— start —
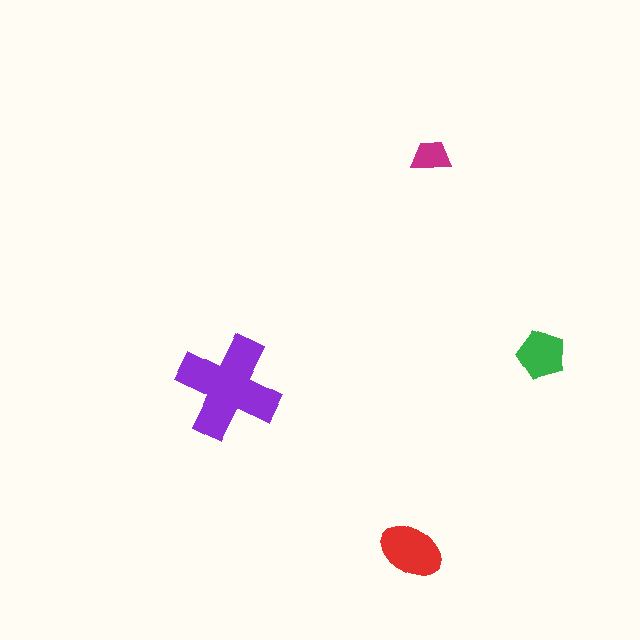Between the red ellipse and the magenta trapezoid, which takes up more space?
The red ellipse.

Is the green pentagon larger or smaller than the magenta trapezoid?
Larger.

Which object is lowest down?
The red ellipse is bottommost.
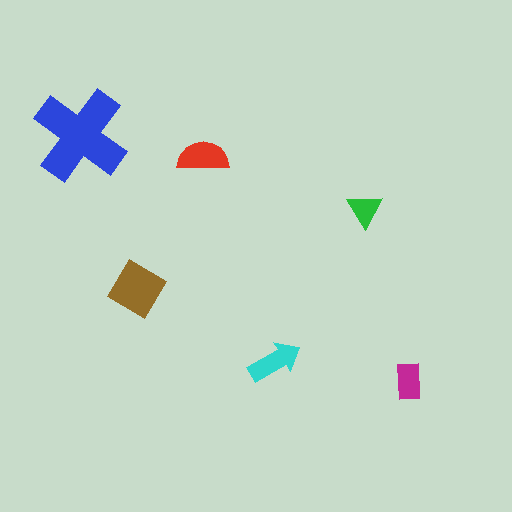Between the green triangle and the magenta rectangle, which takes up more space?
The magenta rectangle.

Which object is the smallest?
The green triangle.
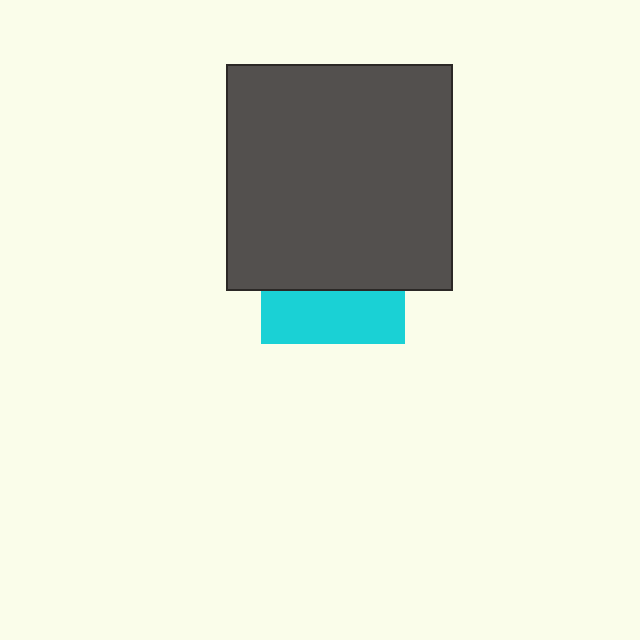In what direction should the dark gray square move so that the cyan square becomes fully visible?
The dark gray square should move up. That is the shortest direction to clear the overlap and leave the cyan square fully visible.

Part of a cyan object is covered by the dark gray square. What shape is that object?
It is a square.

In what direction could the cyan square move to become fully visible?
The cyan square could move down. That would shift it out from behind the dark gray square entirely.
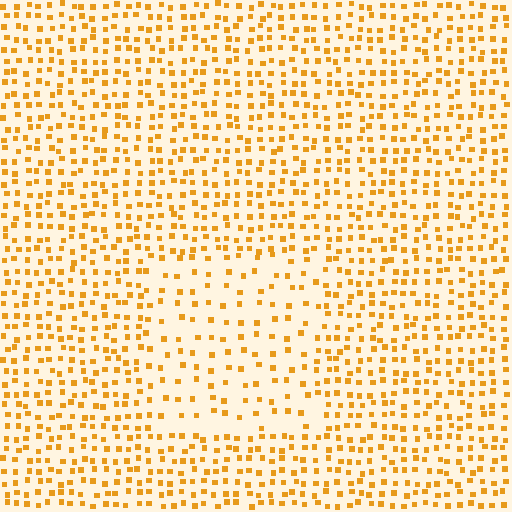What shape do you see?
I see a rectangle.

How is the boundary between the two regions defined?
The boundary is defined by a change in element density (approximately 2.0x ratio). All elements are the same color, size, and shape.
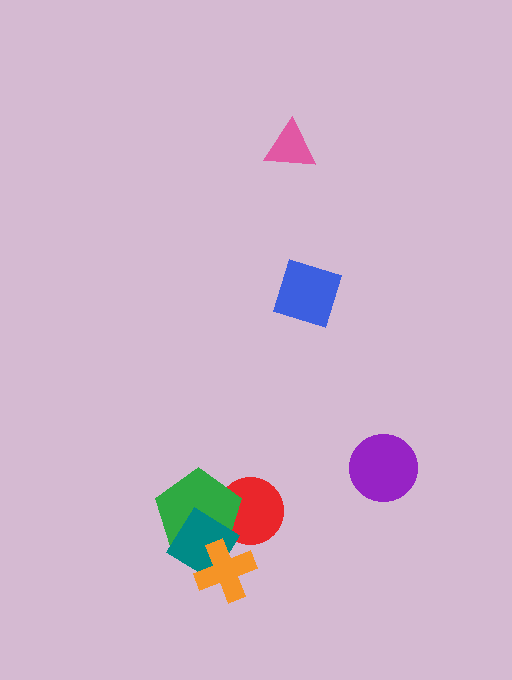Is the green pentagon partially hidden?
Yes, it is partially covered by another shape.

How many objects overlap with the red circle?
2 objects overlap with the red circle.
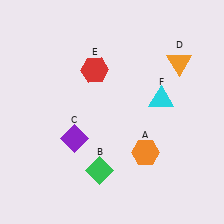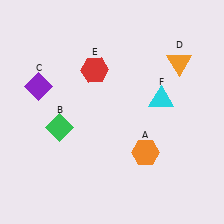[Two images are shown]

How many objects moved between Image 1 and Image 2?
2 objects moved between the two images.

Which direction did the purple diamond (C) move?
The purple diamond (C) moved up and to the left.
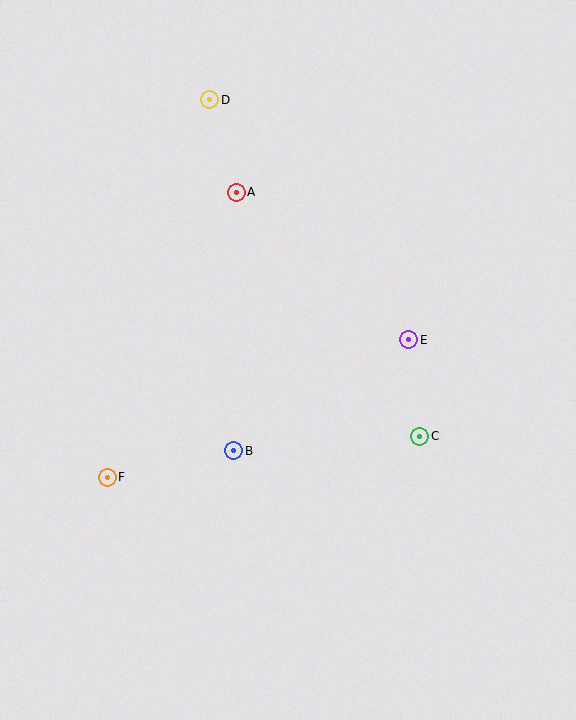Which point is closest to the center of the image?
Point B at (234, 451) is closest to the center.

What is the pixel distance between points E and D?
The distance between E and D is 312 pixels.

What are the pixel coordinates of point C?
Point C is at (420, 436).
— end —
— start —
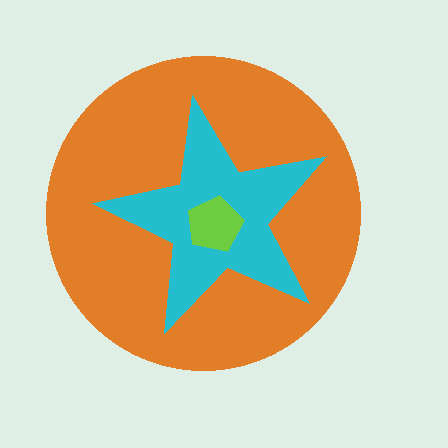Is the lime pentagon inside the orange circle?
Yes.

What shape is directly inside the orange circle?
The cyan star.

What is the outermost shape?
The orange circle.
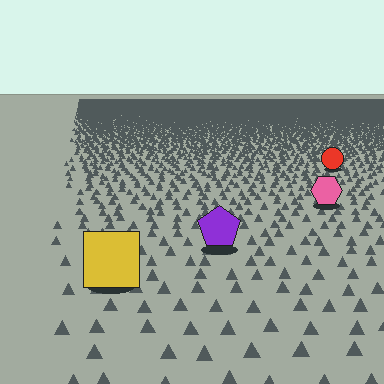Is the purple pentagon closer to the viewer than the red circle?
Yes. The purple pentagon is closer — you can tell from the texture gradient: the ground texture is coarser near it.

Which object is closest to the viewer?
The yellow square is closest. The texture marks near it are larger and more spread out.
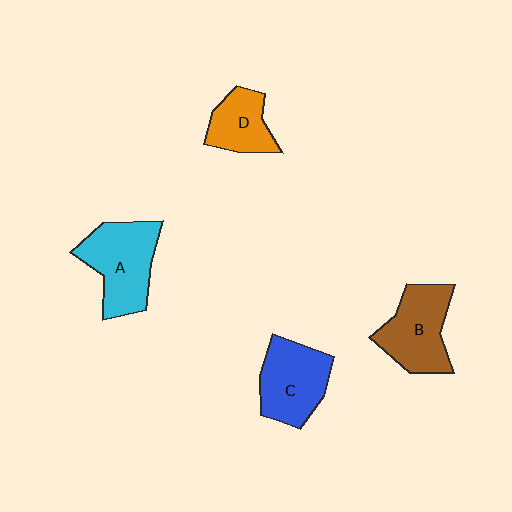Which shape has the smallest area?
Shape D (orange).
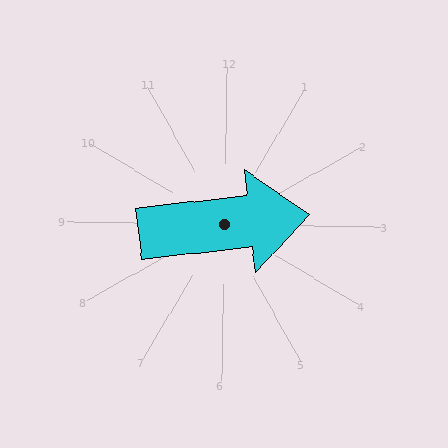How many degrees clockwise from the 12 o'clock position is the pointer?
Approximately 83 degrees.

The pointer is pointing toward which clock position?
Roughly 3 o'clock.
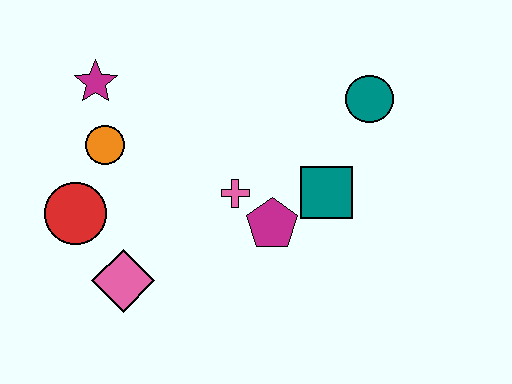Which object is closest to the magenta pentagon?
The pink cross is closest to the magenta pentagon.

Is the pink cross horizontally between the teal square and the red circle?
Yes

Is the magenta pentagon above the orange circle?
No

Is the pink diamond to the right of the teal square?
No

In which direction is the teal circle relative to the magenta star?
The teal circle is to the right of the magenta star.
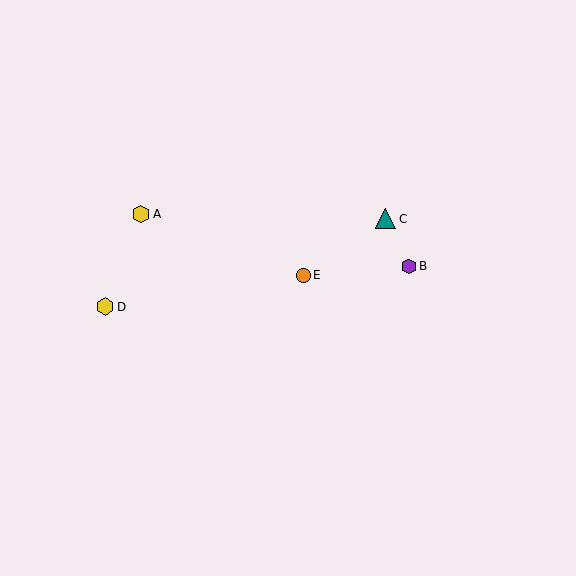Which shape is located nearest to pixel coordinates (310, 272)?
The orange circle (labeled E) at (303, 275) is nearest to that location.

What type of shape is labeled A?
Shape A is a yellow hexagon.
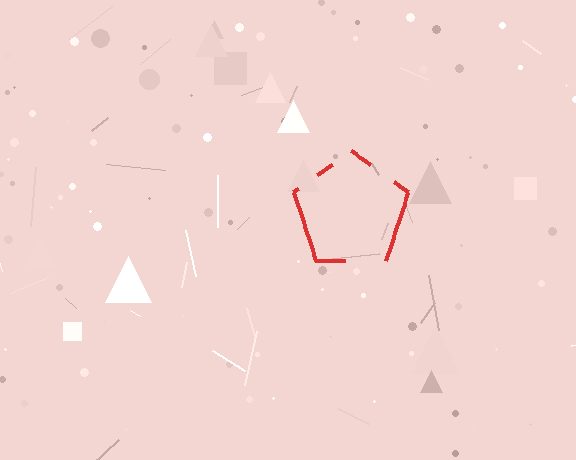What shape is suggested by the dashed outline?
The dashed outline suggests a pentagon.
— end —
— start —
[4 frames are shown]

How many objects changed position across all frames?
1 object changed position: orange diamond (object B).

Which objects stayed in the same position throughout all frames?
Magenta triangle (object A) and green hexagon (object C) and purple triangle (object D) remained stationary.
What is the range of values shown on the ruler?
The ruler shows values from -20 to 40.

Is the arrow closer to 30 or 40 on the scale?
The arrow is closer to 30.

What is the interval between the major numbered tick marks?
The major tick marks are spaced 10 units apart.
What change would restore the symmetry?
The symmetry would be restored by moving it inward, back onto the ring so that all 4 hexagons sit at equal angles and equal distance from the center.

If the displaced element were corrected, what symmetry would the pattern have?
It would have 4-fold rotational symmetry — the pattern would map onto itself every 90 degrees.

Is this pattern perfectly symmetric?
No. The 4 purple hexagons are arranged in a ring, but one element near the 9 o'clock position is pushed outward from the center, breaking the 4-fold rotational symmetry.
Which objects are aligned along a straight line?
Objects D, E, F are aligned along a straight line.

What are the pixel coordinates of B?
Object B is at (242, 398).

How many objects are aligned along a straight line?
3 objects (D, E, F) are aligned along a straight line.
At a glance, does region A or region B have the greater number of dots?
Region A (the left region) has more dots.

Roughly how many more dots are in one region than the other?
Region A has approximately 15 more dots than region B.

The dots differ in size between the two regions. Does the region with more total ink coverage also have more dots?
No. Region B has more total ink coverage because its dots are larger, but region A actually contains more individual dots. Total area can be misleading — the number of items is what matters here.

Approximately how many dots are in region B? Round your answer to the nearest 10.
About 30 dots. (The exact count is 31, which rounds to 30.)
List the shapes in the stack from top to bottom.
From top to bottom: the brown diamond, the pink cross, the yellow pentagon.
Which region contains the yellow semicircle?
— end —
Print, from the entries above, the line with "Is this pattern perfectly symmetric?", the line with "Which region contains the yellow semicircle?" and all lines between them, exactly and with nothing else.

* [WORKED ANSWER]:
Is this pattern perfectly symmetric?
No. The 4 purple hexagons are arranged in a ring, but one element near the 9 o'clock position is pushed outward from the center, breaking the 4-fold rotational symmetry.
Which objects are aligned along a straight line?
Objects D, E, F are aligned along a straight line.

What are the pixel coordinates of B?
Object B is at (242, 398).

How many objects are aligned along a straight line?
3 objects (D, E, F) are aligned along a straight line.
At a glance, does region A or region B have the greater number of dots?
Region A (the left region) has more dots.

Roughly how many more dots are in one region than the other?
Region A has approximately 15 more dots than region B.

The dots differ in size between the two regions. Does the region with more total ink coverage also have more dots?
No. Region B has more total ink coverage because its dots are larger, but region A actually contains more individual dots. Total area can be misleading — the number of items is what matters here.

Approximately how many dots are in region B? Round your answer to the nearest 10.
About 30 dots. (The exact count is 31, which rounds to 30.)
List the shapes in the stack from top to bottom.
From top to bottom: the brown diamond, the pink cross, the yellow pentagon.
Which region contains the yellow semicircle?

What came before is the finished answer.